Quote word for word the lines starting at the line with "How many cyan shapes" and ending at the final line of the entries. Leave out any pictures.
====== Rows
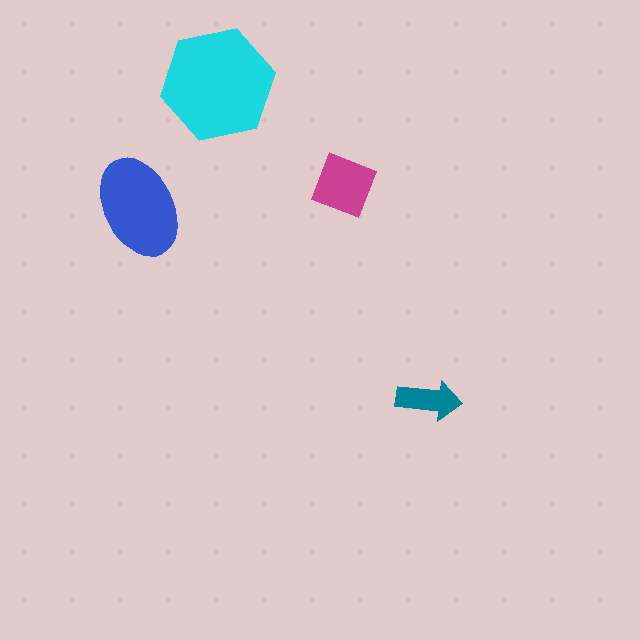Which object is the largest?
The cyan hexagon.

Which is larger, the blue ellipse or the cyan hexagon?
The cyan hexagon.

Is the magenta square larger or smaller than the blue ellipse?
Smaller.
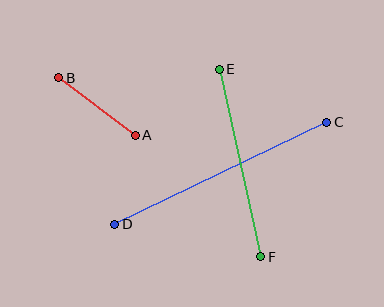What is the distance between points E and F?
The distance is approximately 192 pixels.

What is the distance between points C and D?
The distance is approximately 236 pixels.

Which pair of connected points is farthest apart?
Points C and D are farthest apart.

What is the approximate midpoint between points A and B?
The midpoint is at approximately (97, 107) pixels.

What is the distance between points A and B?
The distance is approximately 96 pixels.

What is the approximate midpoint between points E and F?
The midpoint is at approximately (240, 163) pixels.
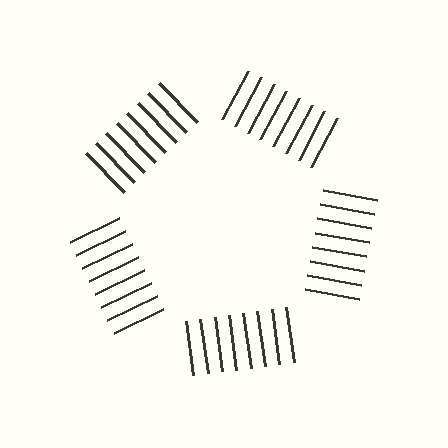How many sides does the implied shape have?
5 sides — the line-ends trace a pentagon.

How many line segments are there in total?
40 — 8 along each of the 5 edges.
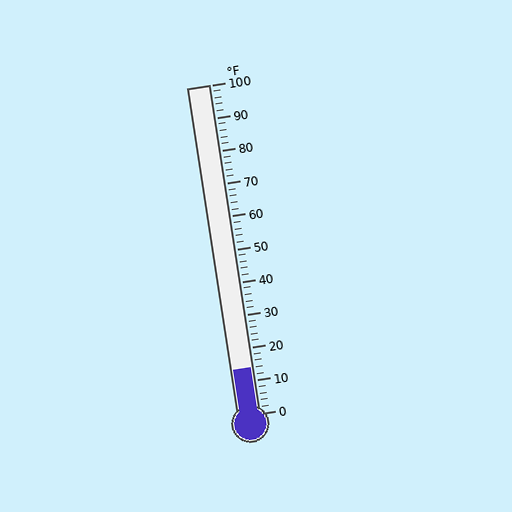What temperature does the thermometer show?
The thermometer shows approximately 14°F.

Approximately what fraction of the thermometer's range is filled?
The thermometer is filled to approximately 15% of its range.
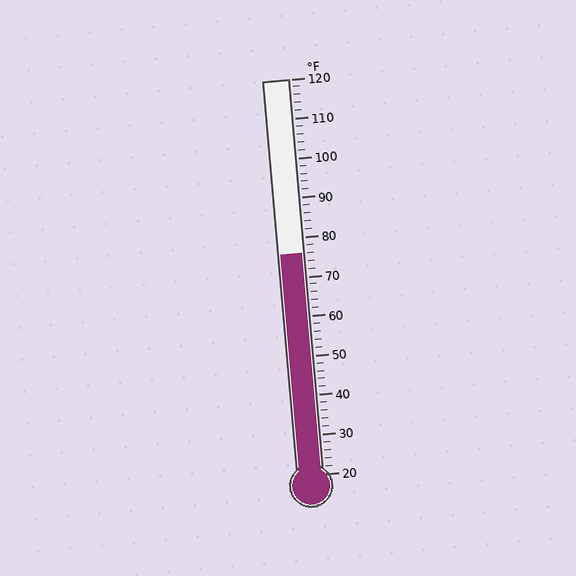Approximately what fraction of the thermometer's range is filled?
The thermometer is filled to approximately 55% of its range.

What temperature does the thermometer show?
The thermometer shows approximately 76°F.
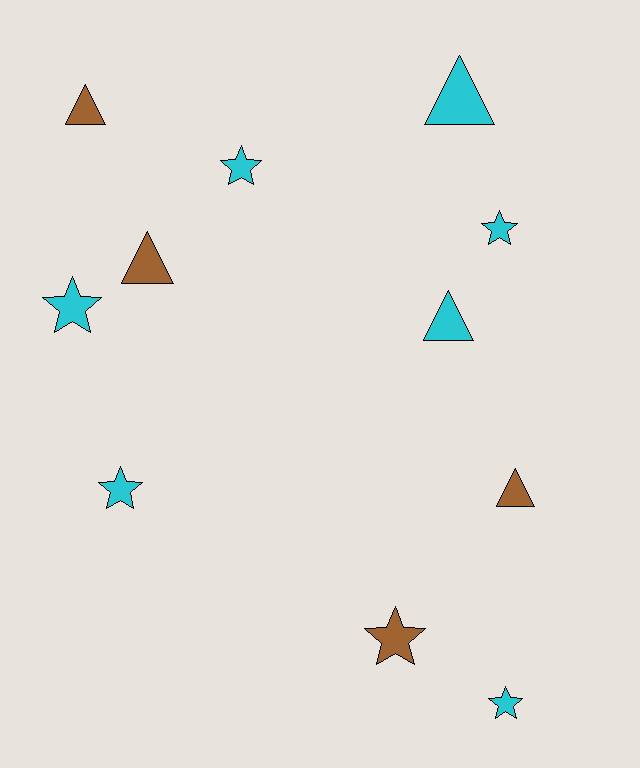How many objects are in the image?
There are 11 objects.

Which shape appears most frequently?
Star, with 6 objects.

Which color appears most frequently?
Cyan, with 7 objects.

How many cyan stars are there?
There are 5 cyan stars.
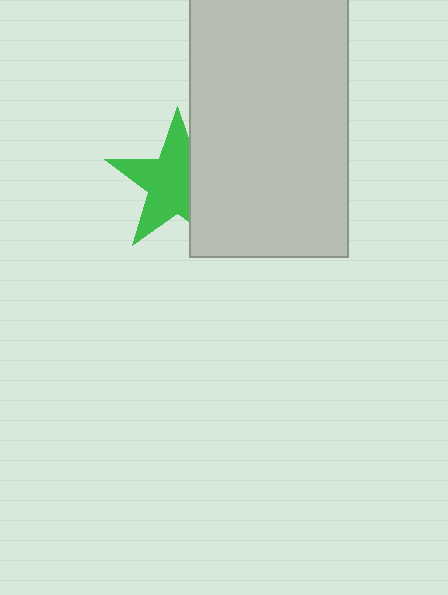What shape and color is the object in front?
The object in front is a light gray rectangle.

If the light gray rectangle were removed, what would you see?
You would see the complete green star.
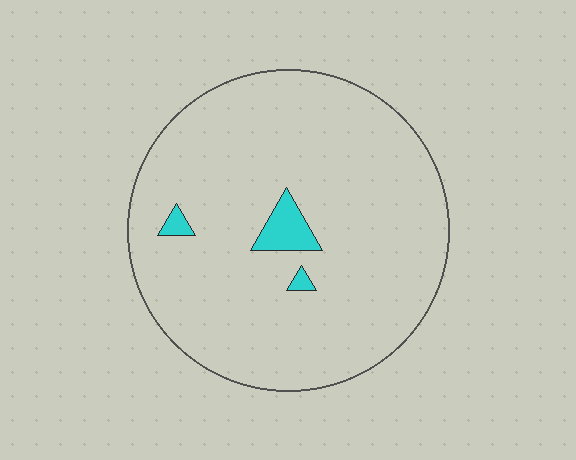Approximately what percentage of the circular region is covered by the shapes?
Approximately 5%.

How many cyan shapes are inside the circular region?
3.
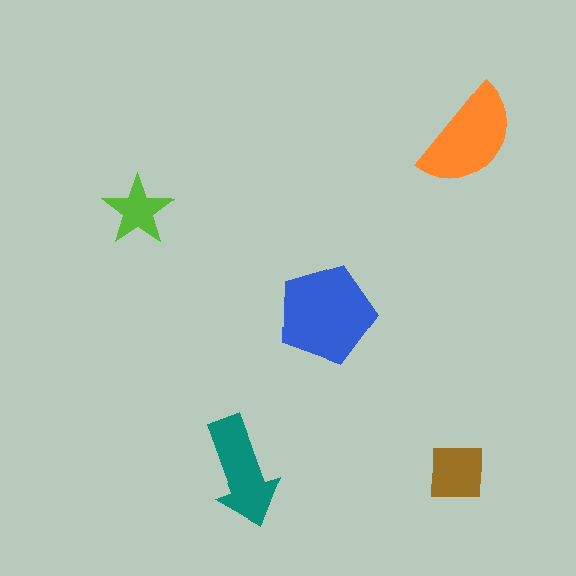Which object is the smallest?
The lime star.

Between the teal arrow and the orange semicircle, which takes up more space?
The orange semicircle.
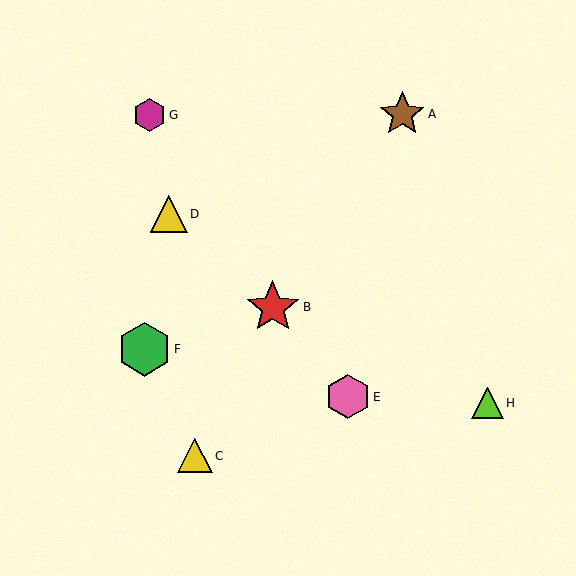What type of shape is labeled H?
============
▸ **Worked answer**:
How many cyan shapes are inside the circular region?
3.
Which object is the smallest?
The lime star.

Between the teal arrow and the orange semicircle, which takes up more space?
The orange semicircle.
What type of shape is labeled H?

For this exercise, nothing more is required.